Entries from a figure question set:
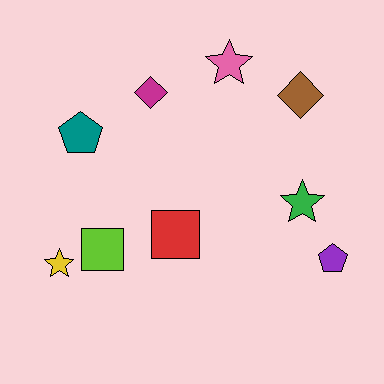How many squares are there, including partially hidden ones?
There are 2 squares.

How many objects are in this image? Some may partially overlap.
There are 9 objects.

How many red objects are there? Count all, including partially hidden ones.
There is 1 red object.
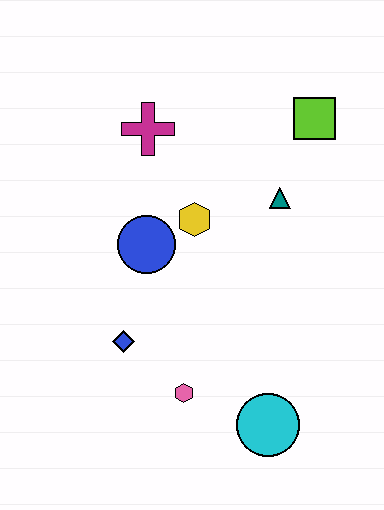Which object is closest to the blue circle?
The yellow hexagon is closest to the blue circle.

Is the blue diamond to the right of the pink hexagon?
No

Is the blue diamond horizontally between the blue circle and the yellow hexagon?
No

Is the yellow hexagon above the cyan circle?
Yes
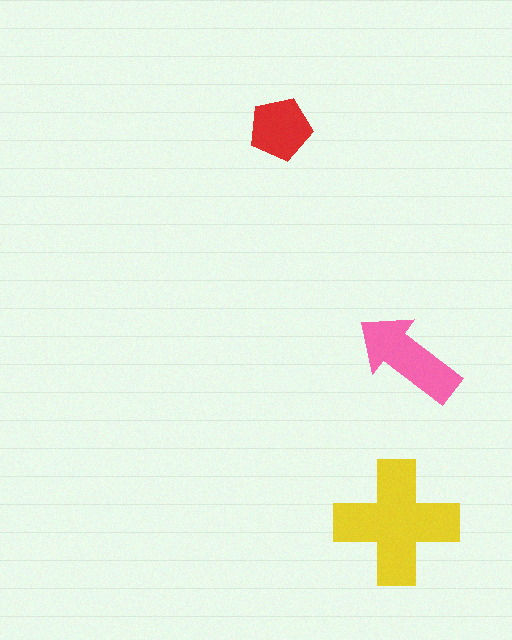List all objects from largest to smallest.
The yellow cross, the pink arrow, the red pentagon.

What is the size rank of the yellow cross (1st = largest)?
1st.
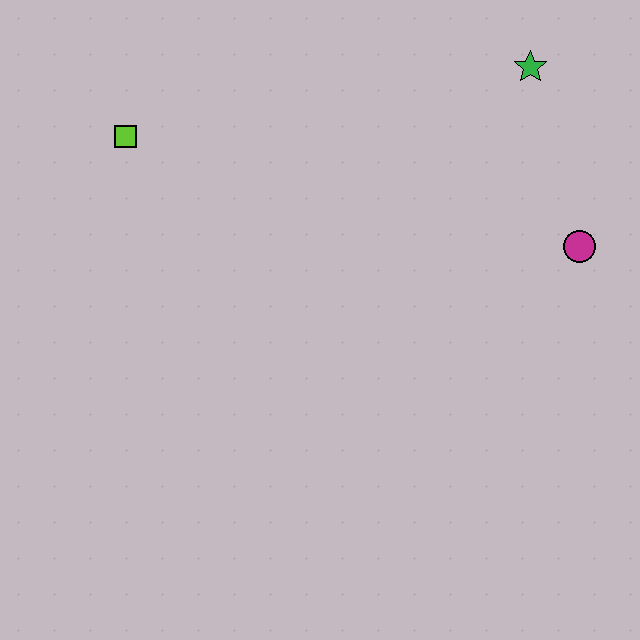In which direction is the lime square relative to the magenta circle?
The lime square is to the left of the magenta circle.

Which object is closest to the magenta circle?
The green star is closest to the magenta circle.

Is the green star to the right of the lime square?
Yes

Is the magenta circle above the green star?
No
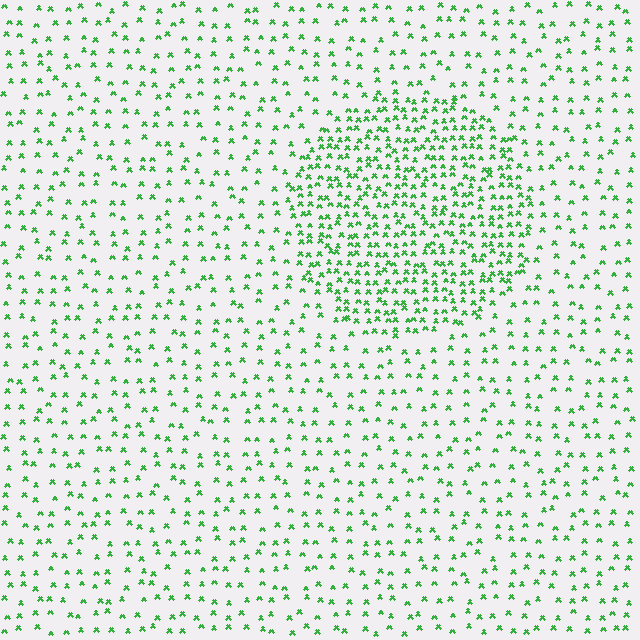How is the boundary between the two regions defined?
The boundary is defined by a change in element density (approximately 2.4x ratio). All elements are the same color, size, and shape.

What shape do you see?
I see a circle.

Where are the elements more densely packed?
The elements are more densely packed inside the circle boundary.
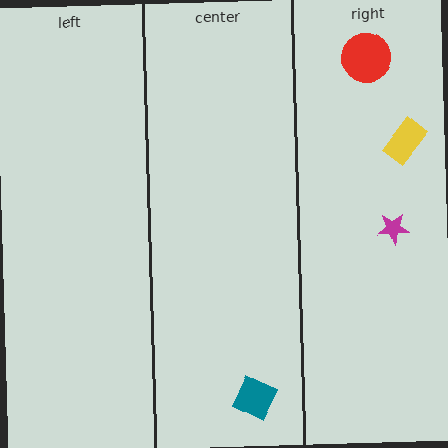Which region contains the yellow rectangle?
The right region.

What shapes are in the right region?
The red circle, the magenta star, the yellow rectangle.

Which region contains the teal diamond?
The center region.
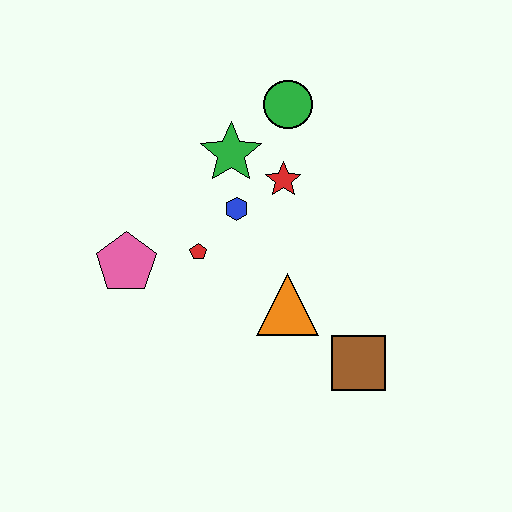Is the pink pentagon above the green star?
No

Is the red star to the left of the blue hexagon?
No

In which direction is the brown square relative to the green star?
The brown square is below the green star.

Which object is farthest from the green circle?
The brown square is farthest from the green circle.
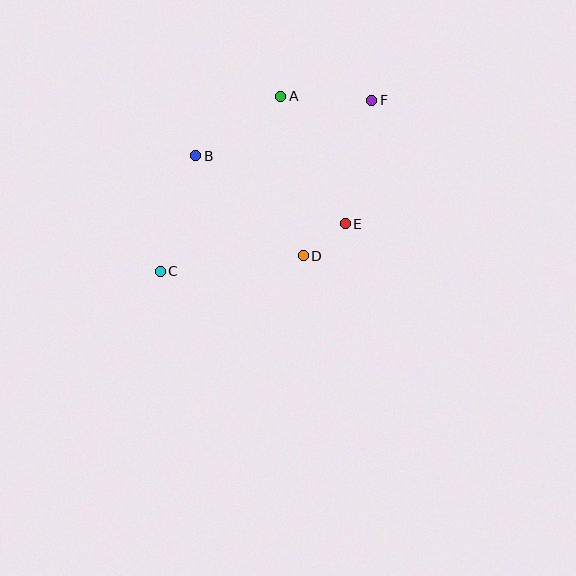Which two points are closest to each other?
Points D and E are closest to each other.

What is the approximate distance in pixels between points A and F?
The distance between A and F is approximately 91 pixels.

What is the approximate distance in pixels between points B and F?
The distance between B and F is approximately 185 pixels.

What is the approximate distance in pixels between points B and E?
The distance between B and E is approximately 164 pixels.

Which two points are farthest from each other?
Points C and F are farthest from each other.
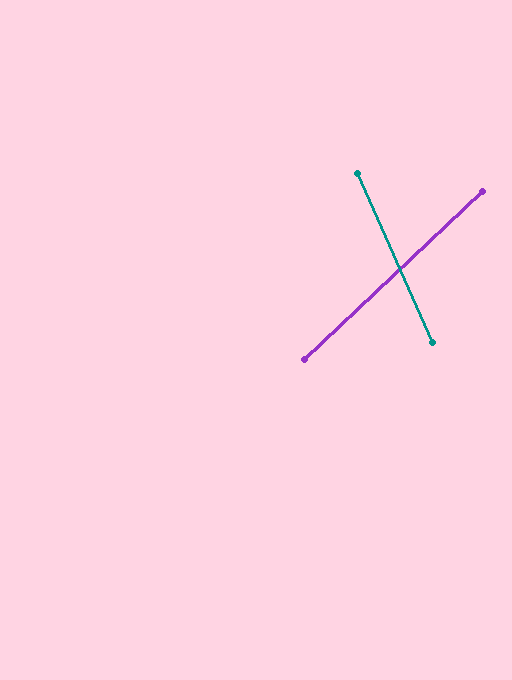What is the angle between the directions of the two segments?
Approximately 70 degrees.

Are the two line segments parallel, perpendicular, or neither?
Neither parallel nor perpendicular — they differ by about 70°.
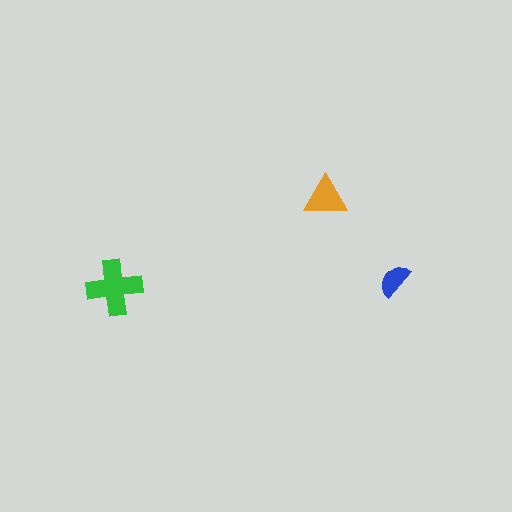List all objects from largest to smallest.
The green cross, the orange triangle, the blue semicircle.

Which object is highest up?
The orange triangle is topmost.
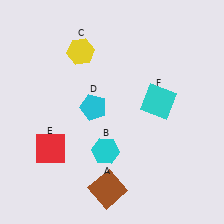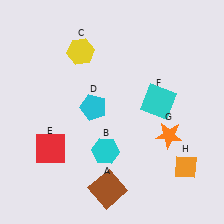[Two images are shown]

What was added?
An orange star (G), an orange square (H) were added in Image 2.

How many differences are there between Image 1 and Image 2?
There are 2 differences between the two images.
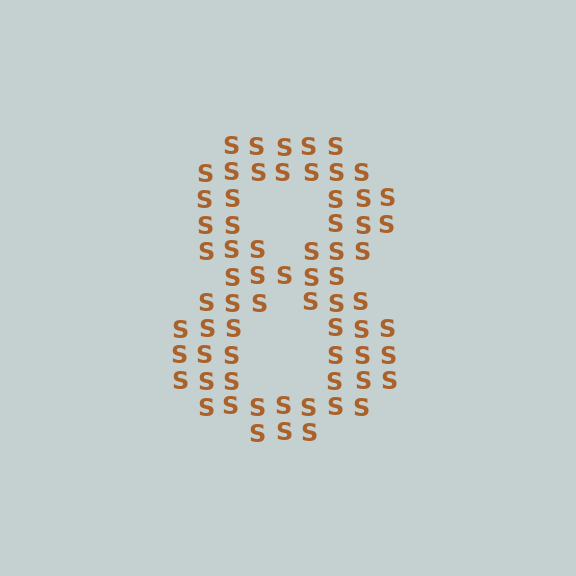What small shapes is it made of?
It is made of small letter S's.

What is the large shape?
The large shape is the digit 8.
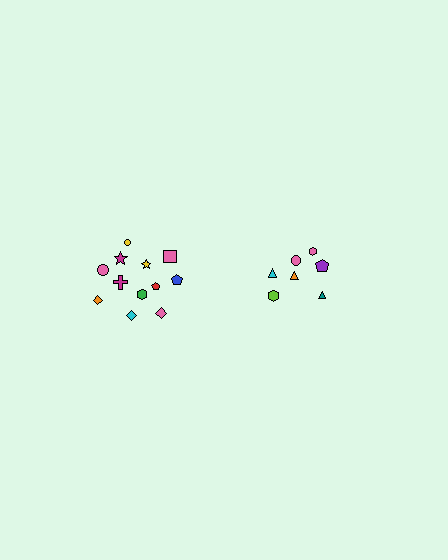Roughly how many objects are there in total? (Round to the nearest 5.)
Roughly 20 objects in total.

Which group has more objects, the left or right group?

# Instructions to follow
Excluding the pictures, reproduce every entry exactly as given.

# Exercise response
How many squares are there, including partially hidden ones?
There are 2 squares.

How many objects are in this image? Some may partially overlap.
There are 9 objects.

How many red objects are there? Count all, including partially hidden ones.
There is 1 red object.
Which object is closest to the blue circle?
The yellow hexagon is closest to the blue circle.

Is the blue diamond to the right of the pink hexagon?
No

Is the blue diamond horizontally between the blue circle and the yellow hexagon?
No

Is the yellow hexagon above the cyan circle?
Yes
List all objects from largest to smallest.
The yellow cross, the pink arrow, the red pentagon.

What is the size rank of the yellow cross (1st = largest)?
1st.
In which direction is the lime square relative to the magenta circle?
The lime square is to the left of the magenta circle.

Which object is closest to the magenta circle?
The green star is closest to the magenta circle.

Is the green star to the right of the lime square?
Yes

Is the magenta circle above the green star?
No
How is the boundary between the two regions defined?
The boundary is defined by a change in element density (approximately 2.4x ratio). All elements are the same color, size, and shape.

What shape do you see?
I see a circle.

Where are the elements more densely packed?
The elements are more densely packed inside the circle boundary.
Which region contains the yellow rectangle?
The right region.

What shapes are in the right region?
The red circle, the magenta star, the yellow rectangle.

Which region contains the teal diamond?
The center region.
Is the pink pentagon above the green star?
No

Is the red star to the left of the blue hexagon?
No

In which direction is the brown square relative to the green star?
The brown square is below the green star.

Which object is farthest from the green circle?
The brown square is farthest from the green circle.
Which two points are closest to each other?
Points D and E are closest to each other.

What is the approximate distance in pixels between points A and F?
The distance between A and F is approximately 91 pixels.

What is the approximate distance in pixels between points B and F?
The distance between B and F is approximately 185 pixels.

What is the approximate distance in pixels between points B and E?
The distance between B and E is approximately 164 pixels.

Which two points are farthest from each other?
Points C and F are farthest from each other.
What is the angle between the directions of the two segments?
Approximately 70 degrees.

Are the two line segments parallel, perpendicular, or neither?
Neither parallel nor perpendicular — they differ by about 70°.
List all objects from largest to smallest.
The green cross, the orange triangle, the blue semicircle.

Which object is highest up?
The orange triangle is topmost.
[Two images are shown]

What was added?
An orange star (G), an orange square (H) were added in Image 2.

How many differences are there between Image 1 and Image 2?
There are 2 differences between the two images.
What small shapes is it made of?
It is made of small letter S's.

What is the large shape?
The large shape is the digit 8.
Roughly how many objects are there in total? (Round to the nearest 5.)
Roughly 20 objects in total.

Which group has more objects, the left or right group?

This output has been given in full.